[Records contained in a dataset]
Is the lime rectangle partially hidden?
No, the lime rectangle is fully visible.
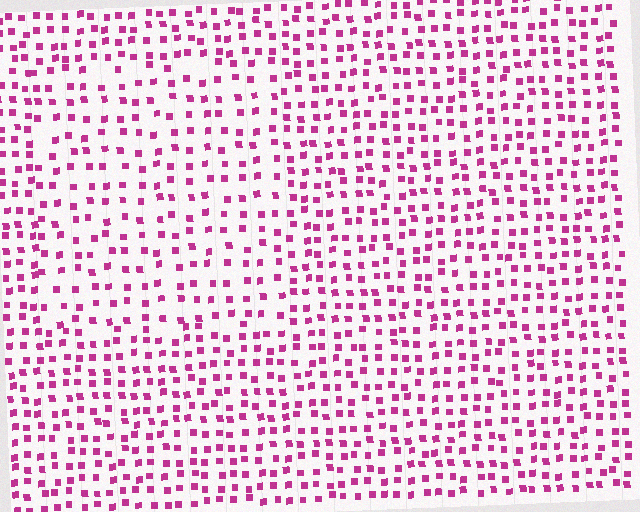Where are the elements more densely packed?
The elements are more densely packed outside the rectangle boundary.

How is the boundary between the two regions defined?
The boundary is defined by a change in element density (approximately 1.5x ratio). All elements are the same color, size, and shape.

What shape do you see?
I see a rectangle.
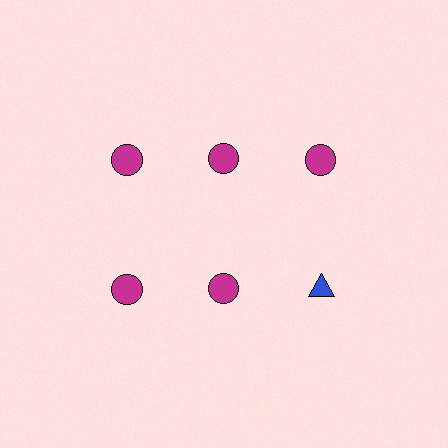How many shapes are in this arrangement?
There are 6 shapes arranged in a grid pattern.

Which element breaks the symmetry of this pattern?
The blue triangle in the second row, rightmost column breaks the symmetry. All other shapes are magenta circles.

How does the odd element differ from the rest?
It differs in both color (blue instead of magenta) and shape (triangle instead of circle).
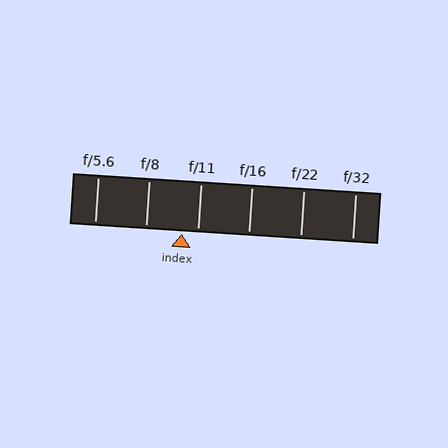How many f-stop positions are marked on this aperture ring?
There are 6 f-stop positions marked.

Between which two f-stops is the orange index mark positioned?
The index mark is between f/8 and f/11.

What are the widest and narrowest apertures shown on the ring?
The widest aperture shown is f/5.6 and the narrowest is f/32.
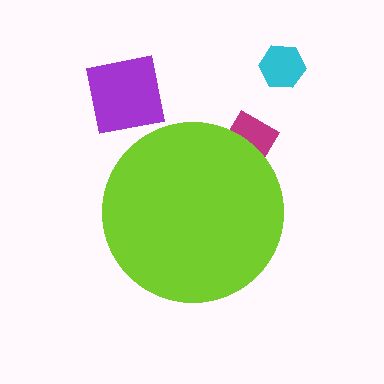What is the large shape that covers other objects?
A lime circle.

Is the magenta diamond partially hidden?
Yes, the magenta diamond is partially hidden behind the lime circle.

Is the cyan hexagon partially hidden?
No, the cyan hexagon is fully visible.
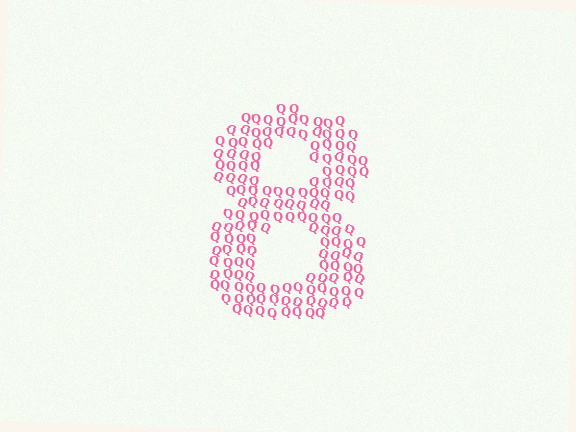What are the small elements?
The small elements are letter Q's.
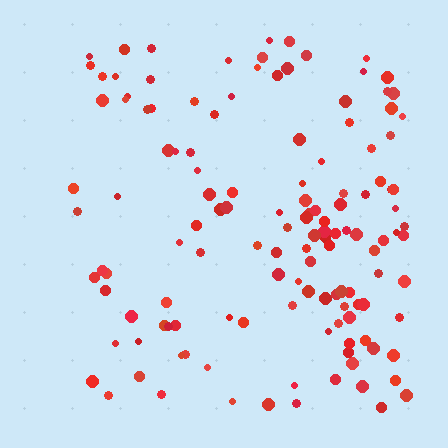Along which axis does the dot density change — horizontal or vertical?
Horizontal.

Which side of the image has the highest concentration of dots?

To do: Copy exactly the lines from the line containing "Is the cyan hexagon partially hidden?" through the last line of the records, both included, and omit every picture.

Answer for this exercise:
Is the cyan hexagon partially hidden?
No, the cyan hexagon is fully visible.
What are the small elements?
The small elements are letter Q's.
Along which axis does the dot density change — horizontal or vertical?
Horizontal.

Which side of the image has the highest concentration of dots?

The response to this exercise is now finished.